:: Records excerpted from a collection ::
** start **
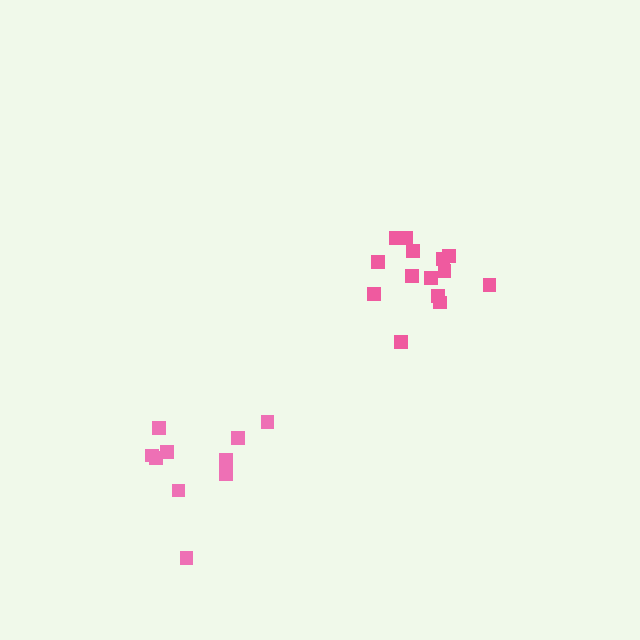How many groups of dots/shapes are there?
There are 2 groups.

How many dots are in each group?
Group 1: 14 dots, Group 2: 10 dots (24 total).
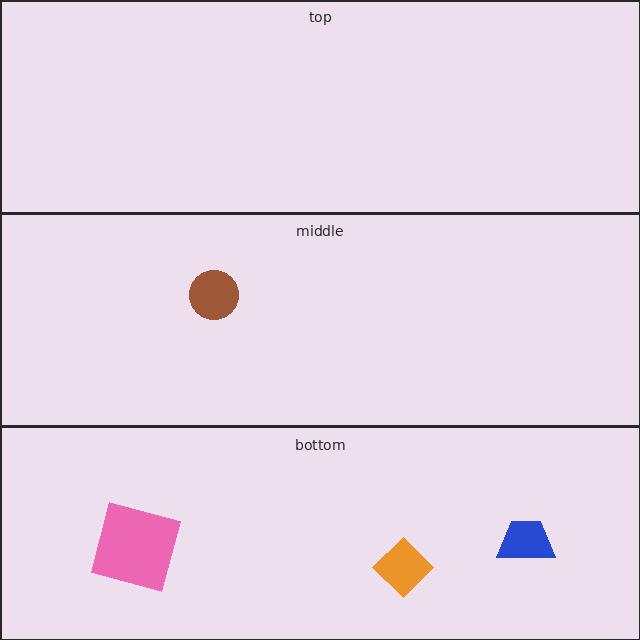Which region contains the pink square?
The bottom region.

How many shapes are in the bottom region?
3.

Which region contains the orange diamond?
The bottom region.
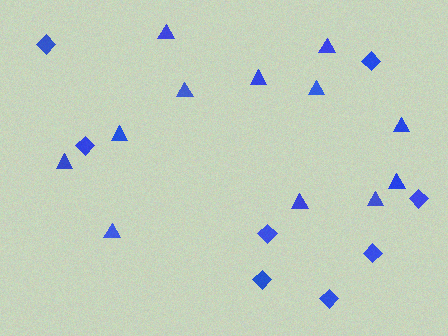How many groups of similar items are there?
There are 2 groups: one group of diamonds (8) and one group of triangles (12).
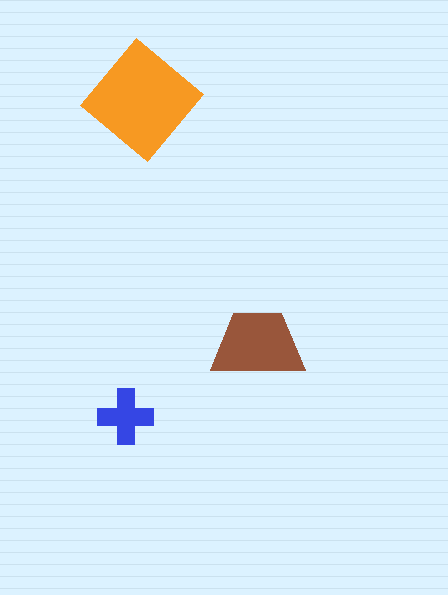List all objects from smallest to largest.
The blue cross, the brown trapezoid, the orange diamond.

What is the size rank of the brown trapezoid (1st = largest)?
2nd.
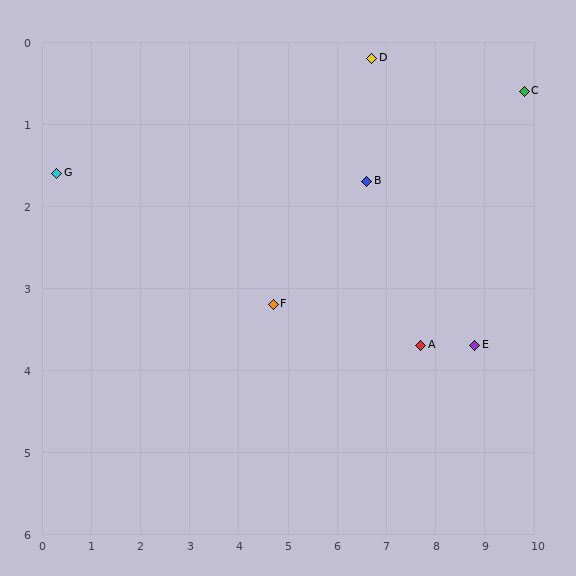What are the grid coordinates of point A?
Point A is at approximately (7.7, 3.7).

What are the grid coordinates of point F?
Point F is at approximately (4.7, 3.2).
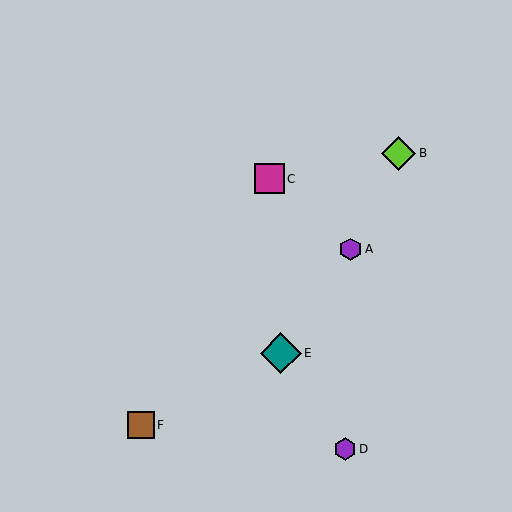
** end **
:: WHAT TO DO ::
Could you repeat, exactly and with nothing else, the lines from the one containing "How many dots are in each group?" through the last line of the records above, leaving out the pictures?

:: FULL RESPONSE ::
How many dots are in each group?
Group 1: 14 dots, Group 2: 10 dots (24 total).
Which region contains the pink square?
The bottom region.

How many shapes are in the bottom region?
3.

Which region contains the orange diamond?
The bottom region.
How many groups of similar items are there?
There are 2 groups: one group of diamonds (8) and one group of triangles (12).
List all objects from smallest to largest.
The blue cross, the brown trapezoid, the orange diamond.

What is the size rank of the brown trapezoid (1st = largest)?
2nd.
What are the grid coordinates of point A?
Point A is at approximately (7.7, 3.7).

What are the grid coordinates of point F?
Point F is at approximately (4.7, 3.2).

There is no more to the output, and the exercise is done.